**SUPPLIED INFORMATION:**
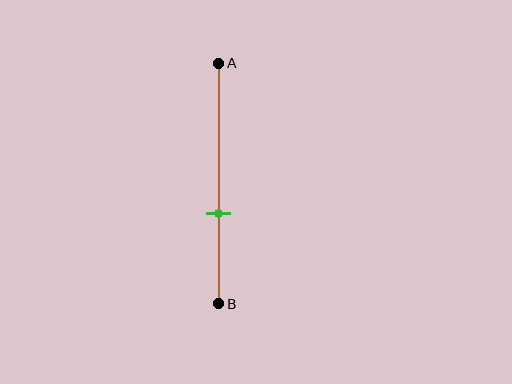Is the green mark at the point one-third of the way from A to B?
No, the mark is at about 60% from A, not at the 33% one-third point.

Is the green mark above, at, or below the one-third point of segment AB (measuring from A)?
The green mark is below the one-third point of segment AB.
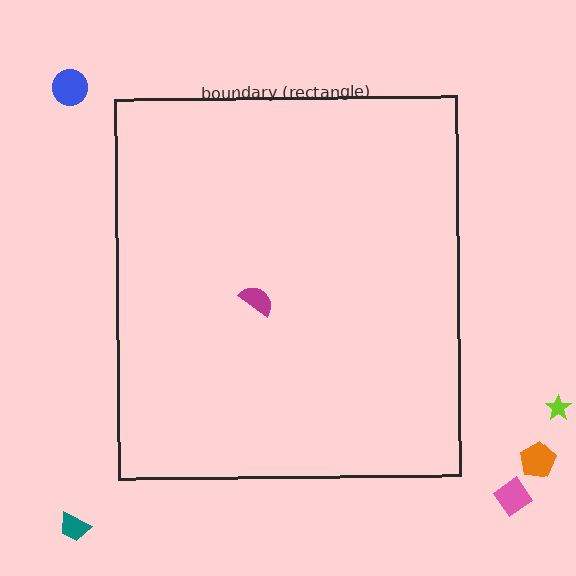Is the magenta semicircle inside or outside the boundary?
Inside.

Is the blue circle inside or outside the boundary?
Outside.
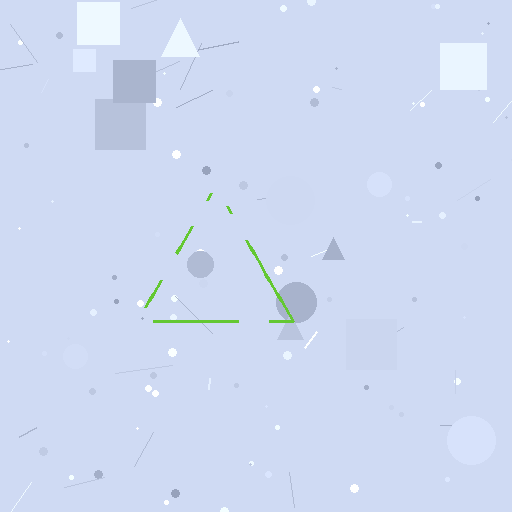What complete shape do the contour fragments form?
The contour fragments form a triangle.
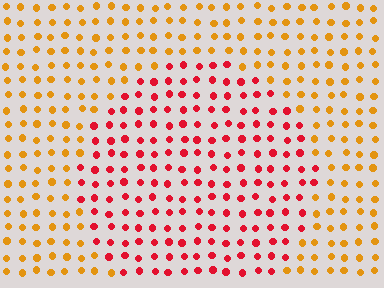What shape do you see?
I see a circle.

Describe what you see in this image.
The image is filled with small orange elements in a uniform arrangement. A circle-shaped region is visible where the elements are tinted to a slightly different hue, forming a subtle color boundary.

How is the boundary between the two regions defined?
The boundary is defined purely by a slight shift in hue (about 46 degrees). Spacing, size, and orientation are identical on both sides.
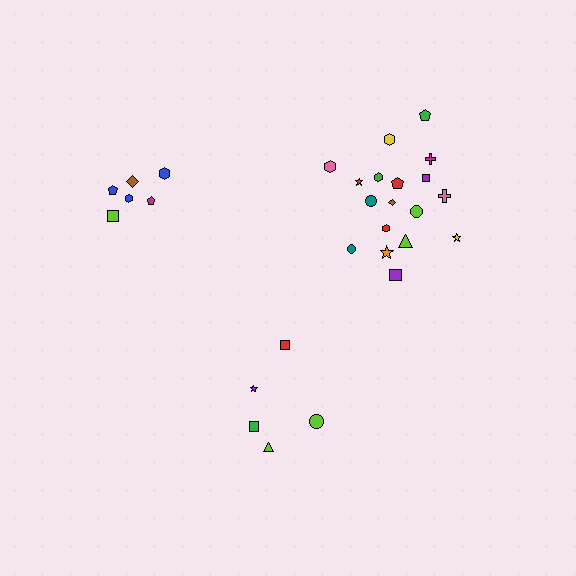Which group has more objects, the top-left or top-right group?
The top-right group.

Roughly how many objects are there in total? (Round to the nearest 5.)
Roughly 30 objects in total.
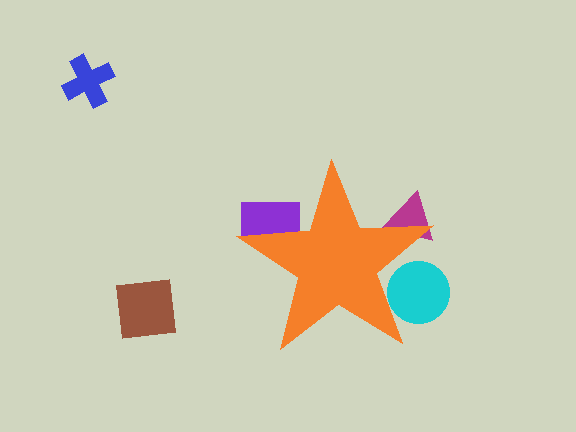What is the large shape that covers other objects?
An orange star.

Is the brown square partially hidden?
No, the brown square is fully visible.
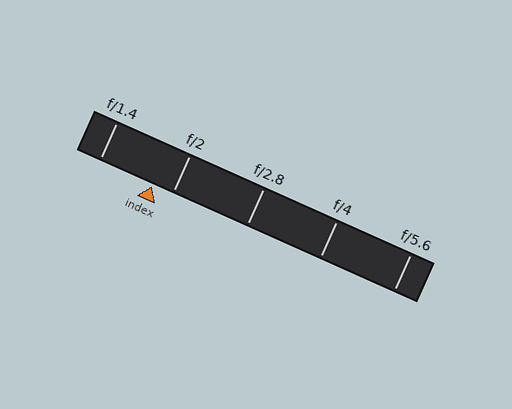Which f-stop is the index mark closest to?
The index mark is closest to f/2.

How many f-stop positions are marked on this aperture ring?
There are 5 f-stop positions marked.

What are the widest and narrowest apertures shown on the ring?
The widest aperture shown is f/1.4 and the narrowest is f/5.6.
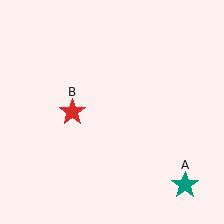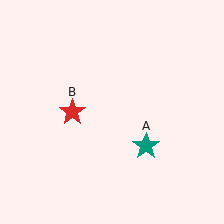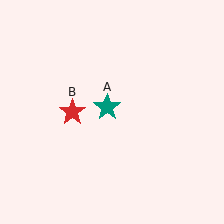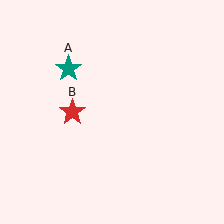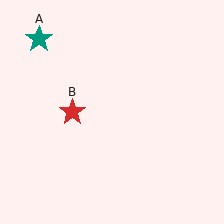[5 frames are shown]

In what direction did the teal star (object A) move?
The teal star (object A) moved up and to the left.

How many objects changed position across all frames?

**TASK INSTRUCTIONS:** Write out each line of the data exactly; the images should be left out.

**FULL SOLUTION:**
Is the green mark at the point one-third of the way from A to B?
No, the mark is at about 60% from A, not at the 33% one-third point.

Is the green mark above, at, or below the one-third point of segment AB (measuring from A)?
The green mark is below the one-third point of segment AB.
Is the magenta semicircle inside or outside the boundary?
Inside.

Is the blue circle inside or outside the boundary?
Outside.
What complete shape do the contour fragments form?
The contour fragments form a triangle.
What shape do you see?
I see a circle.

Describe what you see in this image.
The image is filled with small orange elements in a uniform arrangement. A circle-shaped region is visible where the elements are tinted to a slightly different hue, forming a subtle color boundary.

How is the boundary between the two regions defined?
The boundary is defined purely by a slight shift in hue (about 46 degrees). Spacing, size, and orientation are identical on both sides.
Which group has more objects, the top-left or top-right group?
The top-right group.

Roughly how many objects are there in total? (Round to the nearest 5.)
Roughly 30 objects in total.
What is the large shape that covers other objects?
An orange star.

Is the brown square partially hidden?
No, the brown square is fully visible.
Which f-stop is the index mark closest to?
The index mark is closest to f/2.

How many f-stop positions are marked on this aperture ring?
There are 5 f-stop positions marked.

What are the widest and narrowest apertures shown on the ring?
The widest aperture shown is f/1.4 and the narrowest is f/5.6.
[5 frames are shown]

In what direction did the teal star (object A) move?
The teal star (object A) moved up and to the left.

How many objects changed position across all frames?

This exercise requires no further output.